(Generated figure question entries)
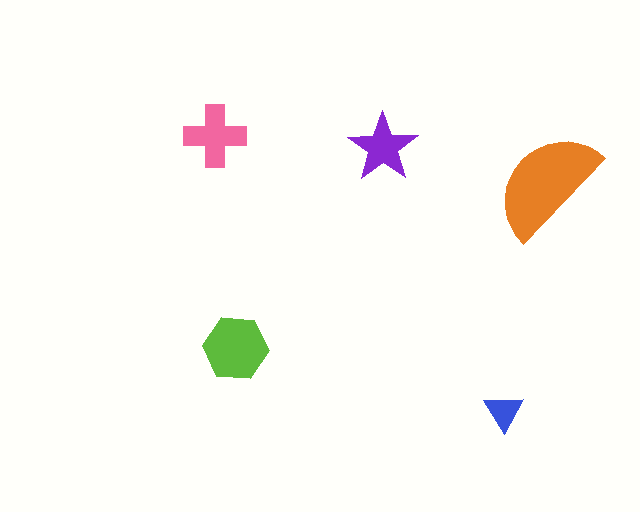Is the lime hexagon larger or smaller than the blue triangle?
Larger.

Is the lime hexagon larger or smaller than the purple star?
Larger.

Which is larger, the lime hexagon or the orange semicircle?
The orange semicircle.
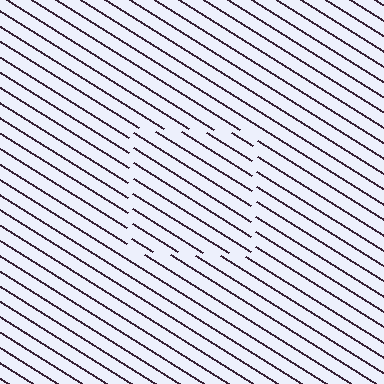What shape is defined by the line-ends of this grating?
An illusory square. The interior of the shape contains the same grating, shifted by half a period — the contour is defined by the phase discontinuity where line-ends from the inner and outer gratings abut.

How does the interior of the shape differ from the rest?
The interior of the shape contains the same grating, shifted by half a period — the contour is defined by the phase discontinuity where line-ends from the inner and outer gratings abut.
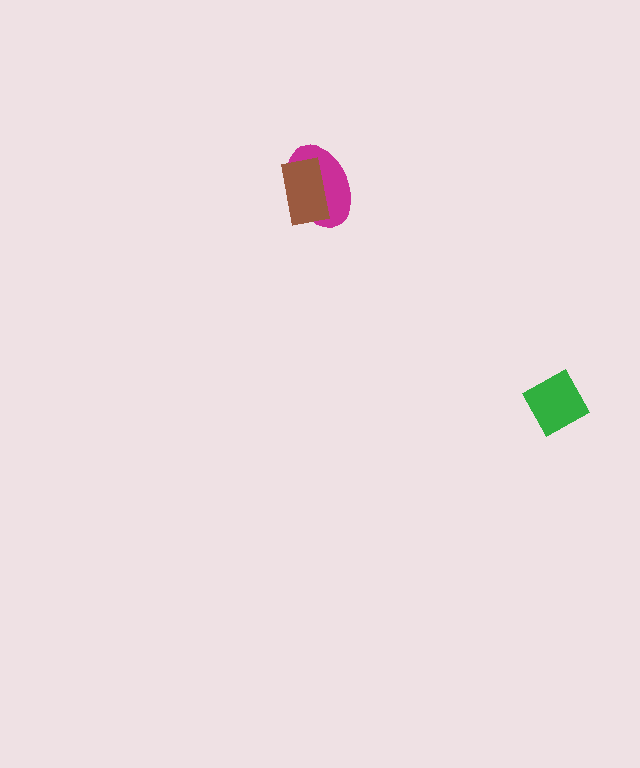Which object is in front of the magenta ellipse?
The brown rectangle is in front of the magenta ellipse.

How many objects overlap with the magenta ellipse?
1 object overlaps with the magenta ellipse.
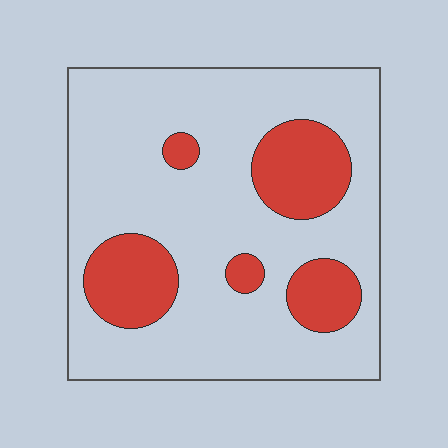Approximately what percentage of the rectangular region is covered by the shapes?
Approximately 20%.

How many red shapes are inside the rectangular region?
5.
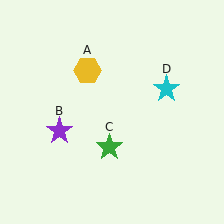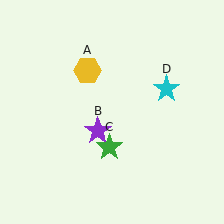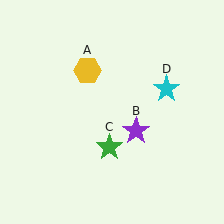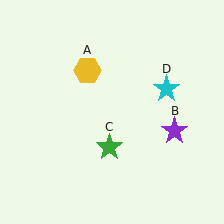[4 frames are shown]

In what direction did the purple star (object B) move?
The purple star (object B) moved right.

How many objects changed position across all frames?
1 object changed position: purple star (object B).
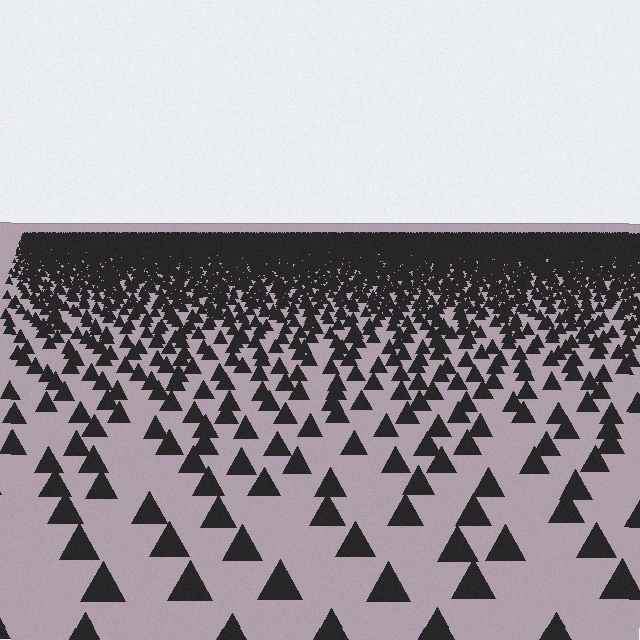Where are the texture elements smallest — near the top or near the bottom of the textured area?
Near the top.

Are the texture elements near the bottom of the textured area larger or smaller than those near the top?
Larger. Near the bottom, elements are closer to the viewer and appear at a bigger on-screen size.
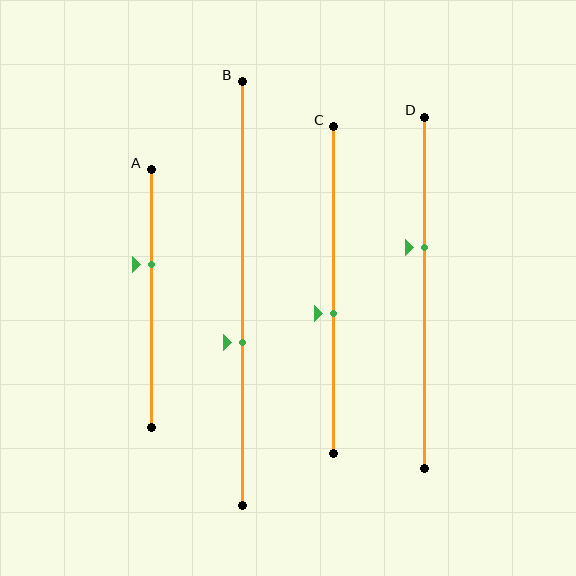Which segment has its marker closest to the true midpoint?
Segment C has its marker closest to the true midpoint.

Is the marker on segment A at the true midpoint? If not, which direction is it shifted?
No, the marker on segment A is shifted upward by about 13% of the segment length.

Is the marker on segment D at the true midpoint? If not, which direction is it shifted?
No, the marker on segment D is shifted upward by about 13% of the segment length.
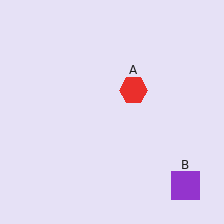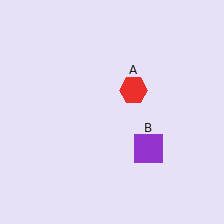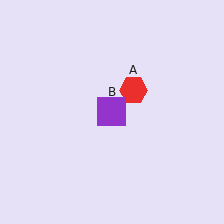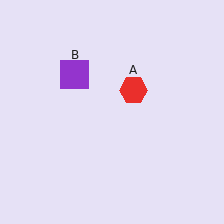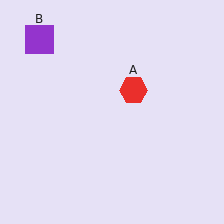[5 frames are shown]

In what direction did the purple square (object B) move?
The purple square (object B) moved up and to the left.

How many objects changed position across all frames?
1 object changed position: purple square (object B).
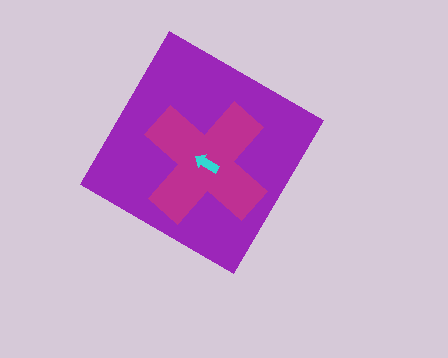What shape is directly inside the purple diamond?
The magenta cross.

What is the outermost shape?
The purple diamond.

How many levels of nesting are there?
3.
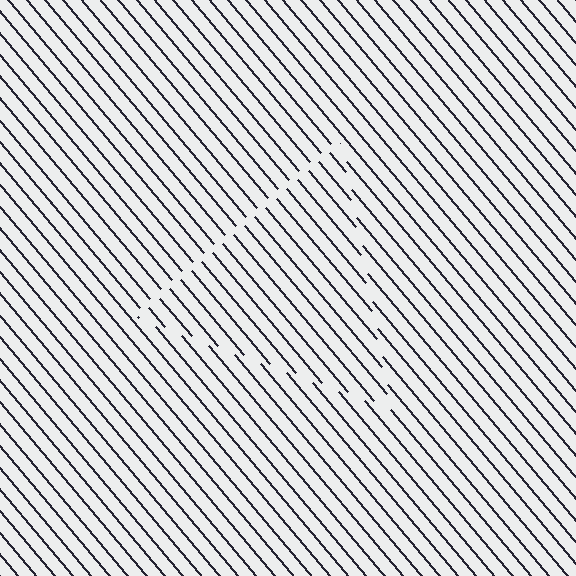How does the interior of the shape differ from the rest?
The interior of the shape contains the same grating, shifted by half a period — the contour is defined by the phase discontinuity where line-ends from the inner and outer gratings abut.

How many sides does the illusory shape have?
3 sides — the line-ends trace a triangle.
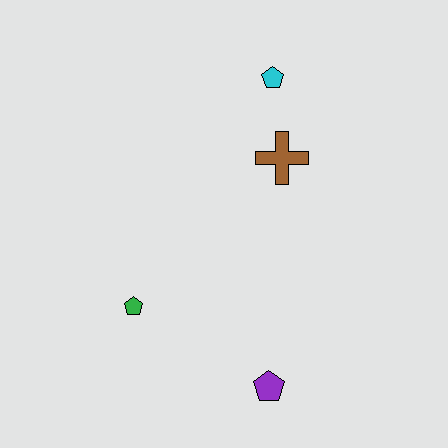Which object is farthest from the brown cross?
The purple pentagon is farthest from the brown cross.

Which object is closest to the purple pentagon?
The green pentagon is closest to the purple pentagon.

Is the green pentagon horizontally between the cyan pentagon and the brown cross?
No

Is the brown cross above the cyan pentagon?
No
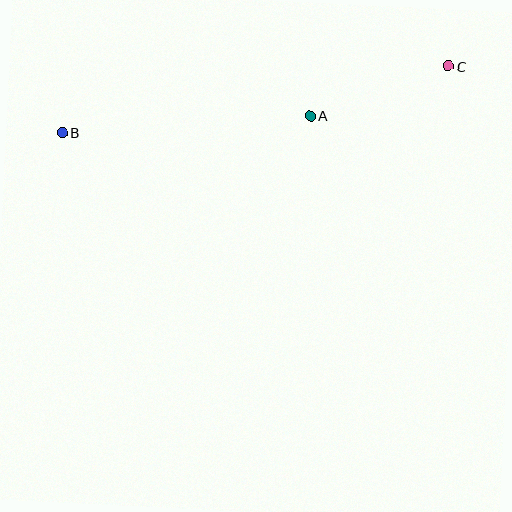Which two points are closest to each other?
Points A and C are closest to each other.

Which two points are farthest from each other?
Points B and C are farthest from each other.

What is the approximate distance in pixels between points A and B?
The distance between A and B is approximately 249 pixels.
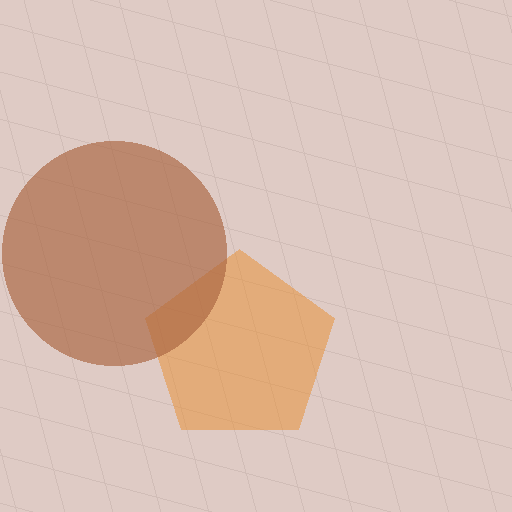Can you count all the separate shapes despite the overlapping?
Yes, there are 2 separate shapes.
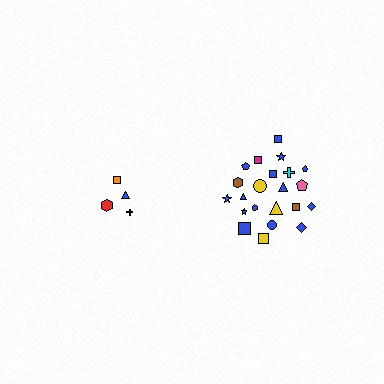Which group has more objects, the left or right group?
The right group.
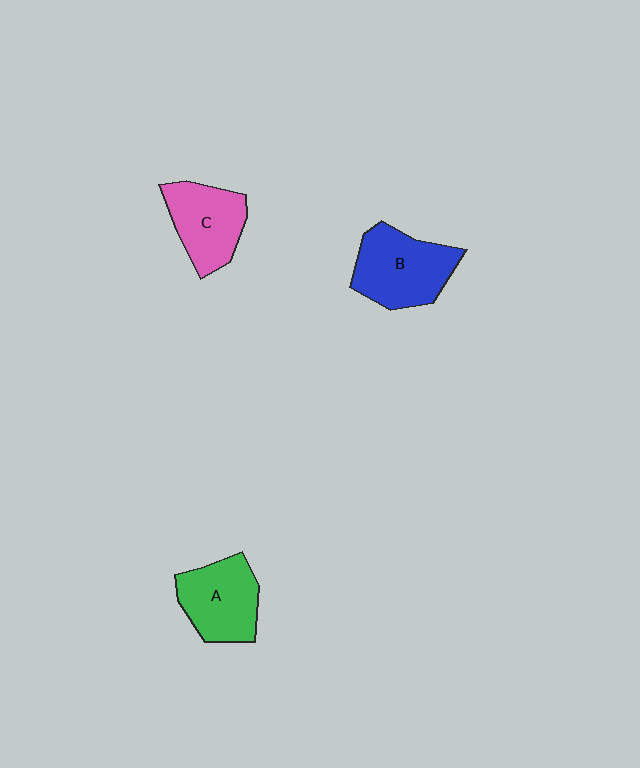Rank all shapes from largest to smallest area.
From largest to smallest: B (blue), A (green), C (pink).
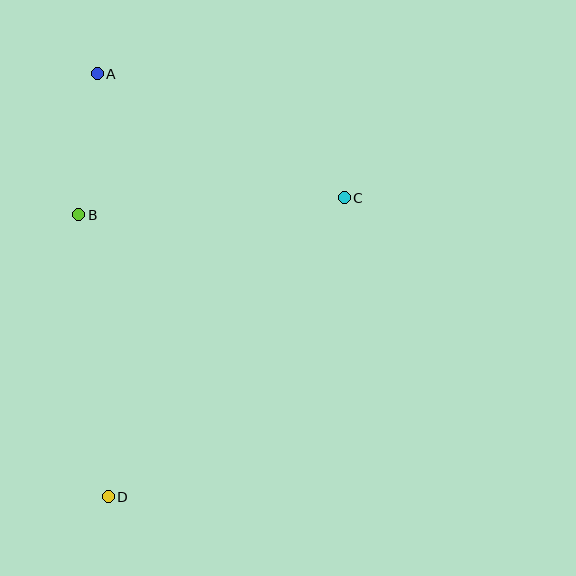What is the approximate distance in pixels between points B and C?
The distance between B and C is approximately 266 pixels.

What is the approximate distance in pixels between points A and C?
The distance between A and C is approximately 276 pixels.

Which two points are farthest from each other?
Points A and D are farthest from each other.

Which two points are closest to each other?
Points A and B are closest to each other.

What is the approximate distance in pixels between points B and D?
The distance between B and D is approximately 284 pixels.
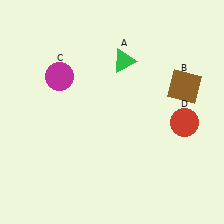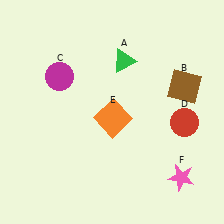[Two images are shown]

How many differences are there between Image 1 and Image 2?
There are 2 differences between the two images.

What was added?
An orange diamond (E), a pink star (F) were added in Image 2.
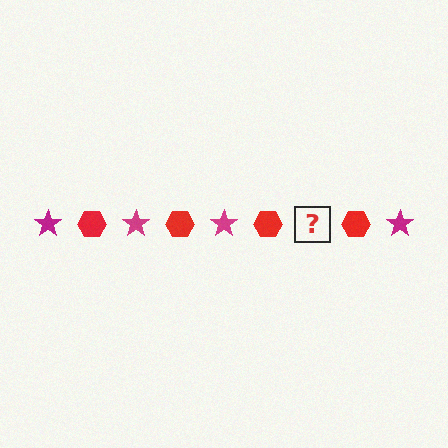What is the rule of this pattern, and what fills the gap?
The rule is that the pattern alternates between magenta star and red hexagon. The gap should be filled with a magenta star.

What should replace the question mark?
The question mark should be replaced with a magenta star.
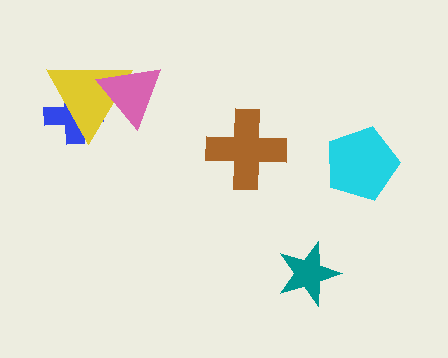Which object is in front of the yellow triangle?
The pink triangle is in front of the yellow triangle.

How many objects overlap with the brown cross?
0 objects overlap with the brown cross.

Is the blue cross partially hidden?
Yes, it is partially covered by another shape.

TASK DIRECTIONS: Your task is to reproduce all of the material exactly. The pictures stay out.

EXERCISE OUTPUT:
Is the lime hexagon larger or smaller than the blue triangle?
Larger.

Is the lime hexagon larger or smaller than the purple star?
Larger.

Which is larger, the lime hexagon or the orange semicircle?
The orange semicircle.
What shape is defined by the line-ends of this grating?
An illusory square. The interior of the shape contains the same grating, shifted by half a period — the contour is defined by the phase discontinuity where line-ends from the inner and outer gratings abut.

How does the interior of the shape differ from the rest?
The interior of the shape contains the same grating, shifted by half a period — the contour is defined by the phase discontinuity where line-ends from the inner and outer gratings abut.
Which object is in front of the magenta ellipse?
The brown rectangle is in front of the magenta ellipse.

How many objects overlap with the magenta ellipse?
1 object overlaps with the magenta ellipse.
Approximately what percentage of the rectangular region is covered by the shapes?
Approximately 20%.

How many red shapes are inside the rectangular region?
5.
[4 frames are shown]

In what direction did the purple star (object B) move?
The purple star (object B) moved right.

How many objects changed position across all frames?
1 object changed position: purple star (object B).
Where are the texture elements smallest — near the top or near the bottom of the textured area?
Near the top.

Are the texture elements near the bottom of the textured area larger or smaller than those near the top?
Larger. Near the bottom, elements are closer to the viewer and appear at a bigger on-screen size.
Which segment has its marker closest to the true midpoint?
Segment C has its marker closest to the true midpoint.

Is the marker on segment A at the true midpoint? If not, which direction is it shifted?
No, the marker on segment A is shifted upward by about 13% of the segment length.

Is the marker on segment D at the true midpoint? If not, which direction is it shifted?
No, the marker on segment D is shifted upward by about 13% of the segment length.
[5 frames are shown]

In what direction did the purple square (object B) move?
The purple square (object B) moved up and to the left.

How many objects changed position across all frames?
1 object changed position: purple square (object B).
What shape is directly inside the purple diamond?
The magenta cross.

What is the outermost shape?
The purple diamond.

How many levels of nesting are there?
3.
How does the interior of the shape differ from the rest?
The interior of the shape contains the same grating, shifted by half a period — the contour is defined by the phase discontinuity where line-ends from the inner and outer gratings abut.

How many sides does the illusory shape have?
3 sides — the line-ends trace a triangle.
Which object is farthest from the brown cross?
The purple pentagon is farthest from the brown cross.

Which object is closest to the purple pentagon?
The green pentagon is closest to the purple pentagon.

Is the green pentagon horizontally between the cyan pentagon and the brown cross?
No

Is the brown cross above the cyan pentagon?
No
Which two points are closest to each other?
Points A and C are closest to each other.

Which two points are farthest from each other?
Points B and C are farthest from each other.

What is the approximate distance in pixels between points A and B?
The distance between A and B is approximately 249 pixels.
Can you count all the separate shapes despite the overlapping?
Yes, there are 2 separate shapes.
Which group has more objects, the left or right group?
The right group.
Rank all shapes from largest to smallest area.
From largest to smallest: B (blue), A (green), C (pink).
What is the approximate distance in pixels between points B and C?
The distance between B and C is approximately 266 pixels.

What is the approximate distance in pixels between points A and C?
The distance between A and C is approximately 276 pixels.

Which two points are farthest from each other?
Points A and D are farthest from each other.

Which two points are closest to each other?
Points A and B are closest to each other.

What is the approximate distance in pixels between points B and D?
The distance between B and D is approximately 284 pixels.
[Two images are shown]

How many differences are there between Image 1 and Image 2?
There are 2 differences between the two images.

What was added?
An orange diamond (E), a pink star (F) were added in Image 2.
What is the rule of this pattern, and what fills the gap?
The rule is that the pattern alternates between magenta star and red hexagon. The gap should be filled with a magenta star.

What should replace the question mark?
The question mark should be replaced with a magenta star.
Which object is in front of the yellow triangle?
The pink triangle is in front of the yellow triangle.

How many objects overlap with the brown cross?
0 objects overlap with the brown cross.

Is the blue cross partially hidden?
Yes, it is partially covered by another shape.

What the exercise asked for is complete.